- [INSTRUCTION] Restate the material word for word and leave out anything that is a picture.

------------------------------------

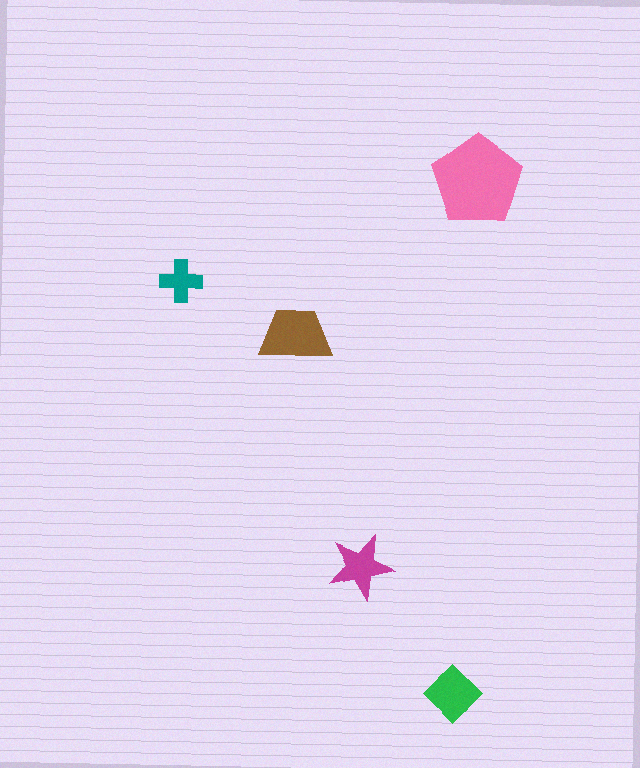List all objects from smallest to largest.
The teal cross, the magenta star, the green diamond, the brown trapezoid, the pink pentagon.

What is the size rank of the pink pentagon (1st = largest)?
1st.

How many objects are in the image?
There are 5 objects in the image.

------------------------------------

- [PROBLEM SOLUTION]
List all objects from smallest to largest.
The teal cross, the magenta star, the green diamond, the brown trapezoid, the pink pentagon.

What is the size rank of the pink pentagon (1st = largest)?
1st.

How many objects are in the image?
There are 5 objects in the image.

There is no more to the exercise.